-- Start --
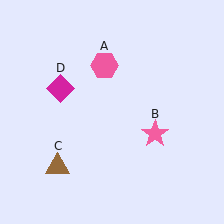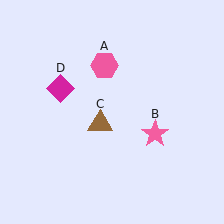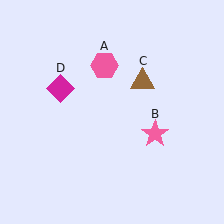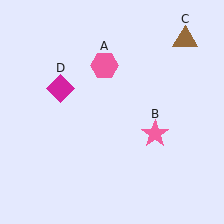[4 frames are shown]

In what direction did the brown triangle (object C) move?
The brown triangle (object C) moved up and to the right.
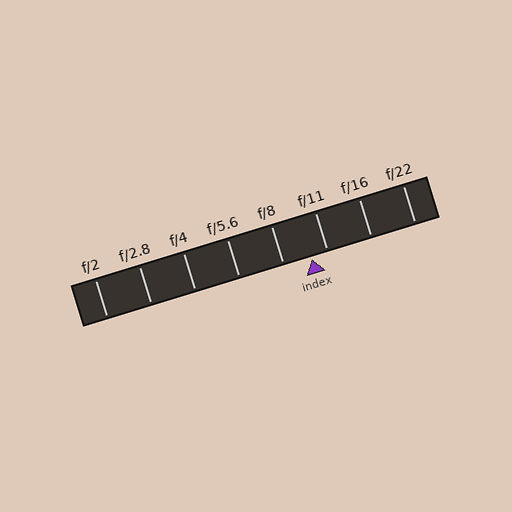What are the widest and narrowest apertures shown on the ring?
The widest aperture shown is f/2 and the narrowest is f/22.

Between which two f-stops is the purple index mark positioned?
The index mark is between f/8 and f/11.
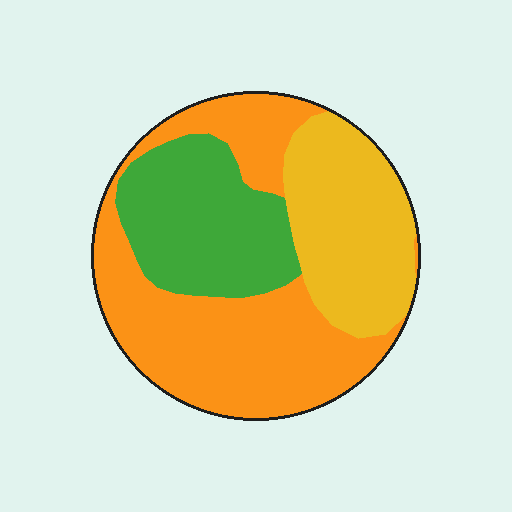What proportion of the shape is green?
Green takes up between a quarter and a half of the shape.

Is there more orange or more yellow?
Orange.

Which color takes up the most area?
Orange, at roughly 50%.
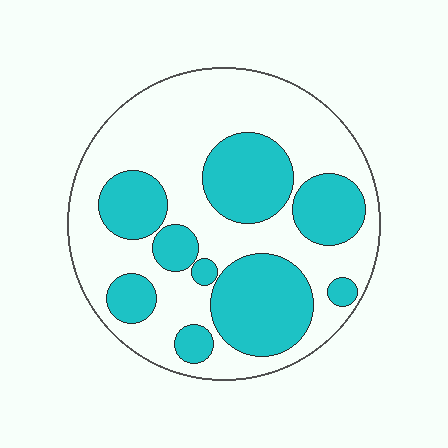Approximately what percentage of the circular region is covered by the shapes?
Approximately 40%.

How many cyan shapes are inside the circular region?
9.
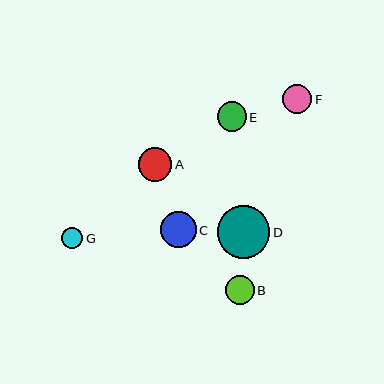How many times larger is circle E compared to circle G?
Circle E is approximately 1.4 times the size of circle G.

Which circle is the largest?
Circle D is the largest with a size of approximately 52 pixels.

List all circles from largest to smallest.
From largest to smallest: D, C, A, E, F, B, G.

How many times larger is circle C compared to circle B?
Circle C is approximately 1.3 times the size of circle B.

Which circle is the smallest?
Circle G is the smallest with a size of approximately 21 pixels.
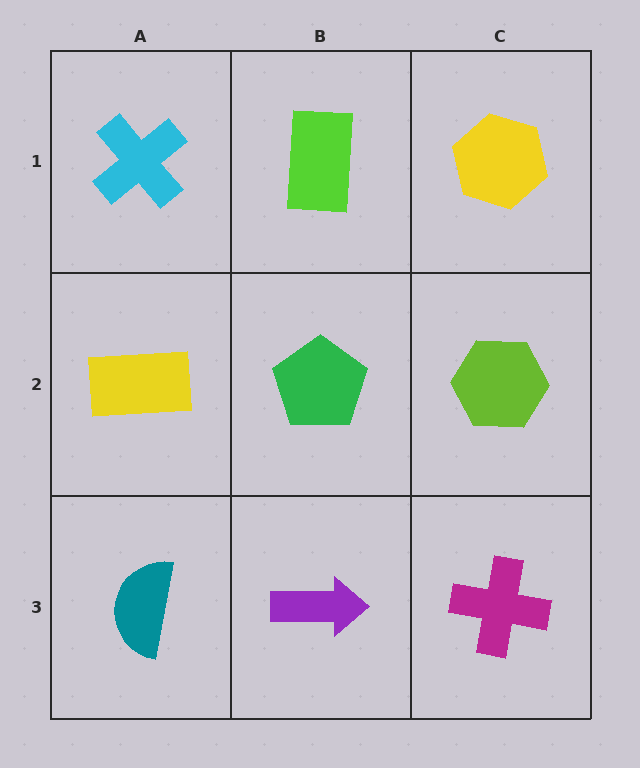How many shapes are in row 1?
3 shapes.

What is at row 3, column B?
A purple arrow.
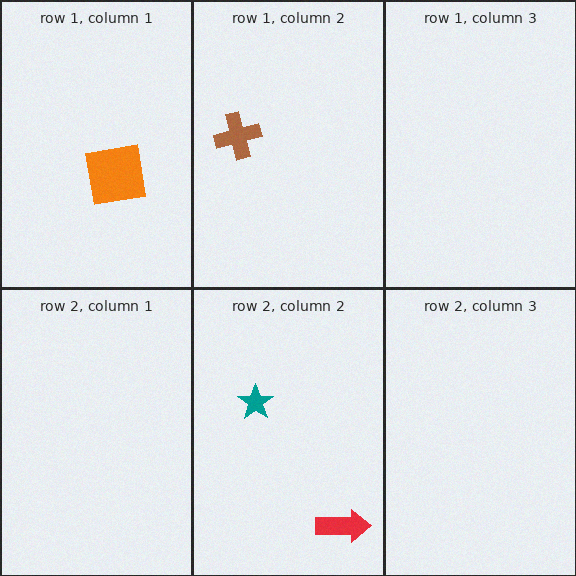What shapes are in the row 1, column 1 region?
The orange square.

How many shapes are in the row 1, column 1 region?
1.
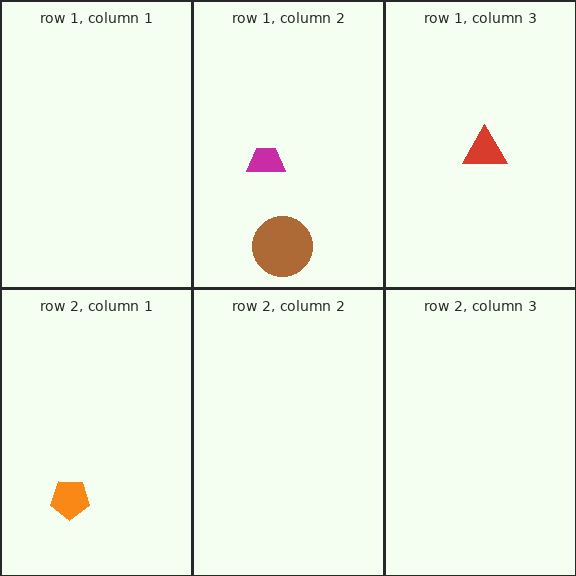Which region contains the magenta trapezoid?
The row 1, column 2 region.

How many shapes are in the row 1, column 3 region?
1.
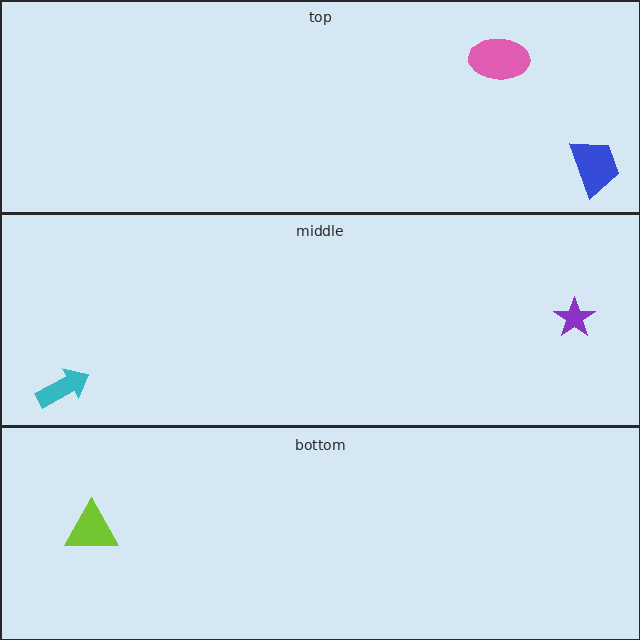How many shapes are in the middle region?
2.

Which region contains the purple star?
The middle region.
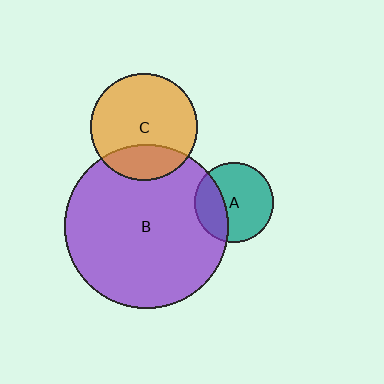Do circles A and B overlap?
Yes.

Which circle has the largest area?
Circle B (purple).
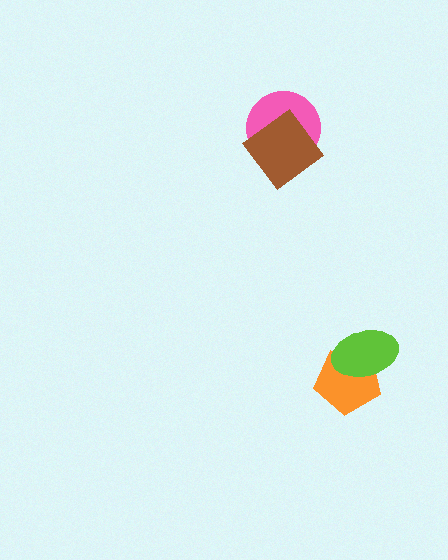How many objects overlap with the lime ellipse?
1 object overlaps with the lime ellipse.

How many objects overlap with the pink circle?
1 object overlaps with the pink circle.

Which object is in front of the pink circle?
The brown diamond is in front of the pink circle.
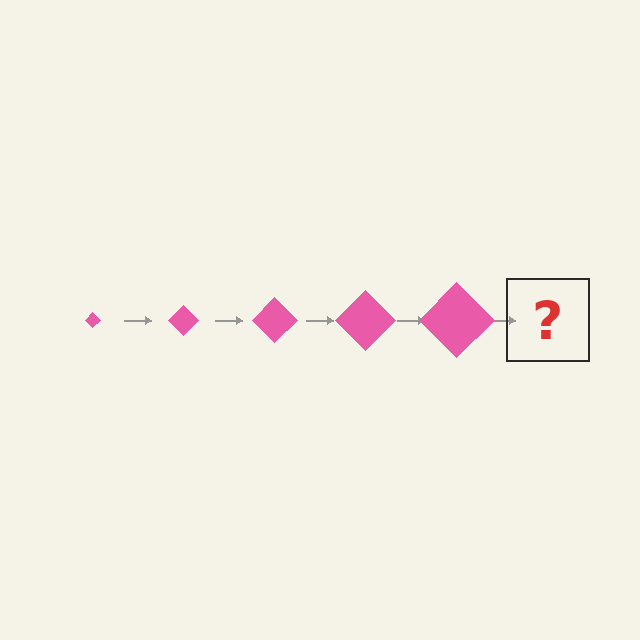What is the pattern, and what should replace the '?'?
The pattern is that the diamond gets progressively larger each step. The '?' should be a pink diamond, larger than the previous one.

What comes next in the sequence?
The next element should be a pink diamond, larger than the previous one.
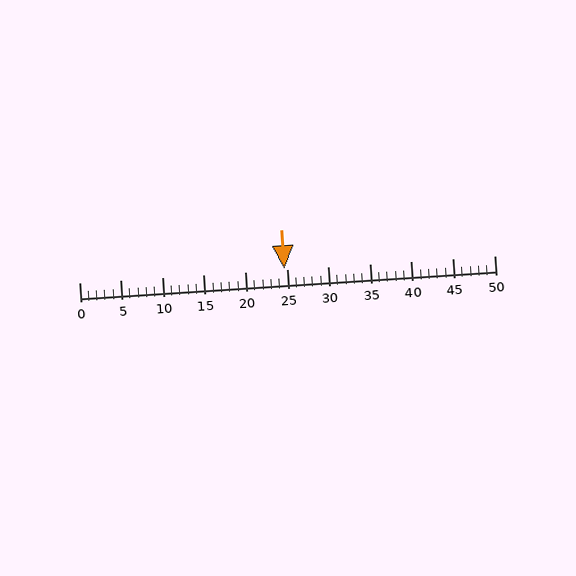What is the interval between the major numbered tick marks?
The major tick marks are spaced 5 units apart.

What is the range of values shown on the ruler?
The ruler shows values from 0 to 50.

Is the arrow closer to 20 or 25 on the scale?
The arrow is closer to 25.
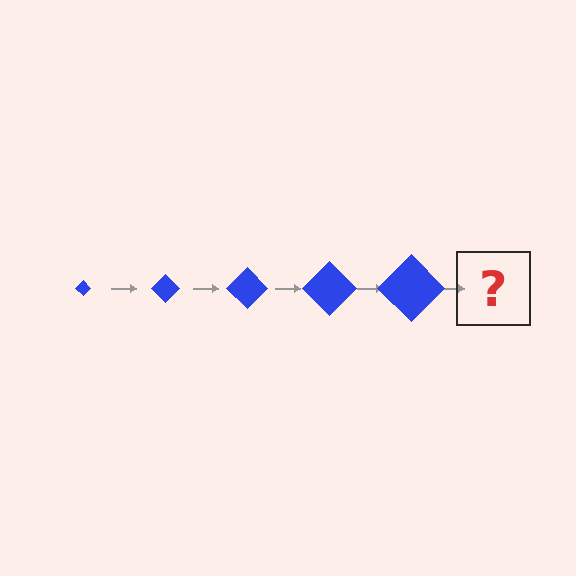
-- End --
**Directions**: Set down the records in full and exactly. Do not carry over any image.

**Solved exercise**:
[4 frames are shown]

In what direction did the brown triangle (object C) move?
The brown triangle (object C) moved up and to the right.
What are the widest and narrowest apertures shown on the ring?
The widest aperture shown is f/2 and the narrowest is f/22.

Between which two f-stops is the purple index mark positioned?
The index mark is between f/8 and f/11.
What proportion of the shape is green?
Green takes up between a quarter and a half of the shape.

Is there more orange or more yellow?
Orange.

Which color takes up the most area?
Orange, at roughly 50%.
Approximately what percentage of the circular region is covered by the shapes?
Approximately 40%.

How many cyan shapes are inside the circular region?
9.
How many times larger is circle E compared to circle G?
Circle E is approximately 1.4 times the size of circle G.

Which circle is the largest?
Circle D is the largest with a size of approximately 52 pixels.

List all circles from largest to smallest.
From largest to smallest: D, C, A, E, F, B, G.

How many times larger is circle C compared to circle B?
Circle C is approximately 1.3 times the size of circle B.

Which circle is the smallest?
Circle G is the smallest with a size of approximately 21 pixels.
How many shapes are in row 1?
3 shapes.

What is at row 3, column B?
A purple arrow.
What shapes are in the row 1, column 1 region?
The orange square.

How many shapes are in the row 1, column 1 region?
1.
Which region contains the magenta trapezoid?
The row 1, column 2 region.

How many shapes are in the row 1, column 3 region?
1.
How many shapes are in the middle region?
2.

Which region contains the purple star?
The middle region.
Do circles A and B overlap?
Yes.

Which circle has the largest area?
Circle B (purple).
How many objects overlap with the lime ellipse?
1 object overlaps with the lime ellipse.

How many objects overlap with the pink circle?
1 object overlaps with the pink circle.

Which object is in front of the pink circle?
The brown diamond is in front of the pink circle.
What is the pattern, and what should replace the '?'?
The pattern is that the diamond gets progressively larger each step. The '?' should be a pink diamond, larger than the previous one.

What comes next in the sequence?
The next element should be a pink diamond, larger than the previous one.
What is the interval between the major numbered tick marks?
The major tick marks are spaced 5 units apart.

What is the range of values shown on the ruler?
The ruler shows values from 0 to 50.

Is the arrow closer to 20 or 25 on the scale?
The arrow is closer to 25.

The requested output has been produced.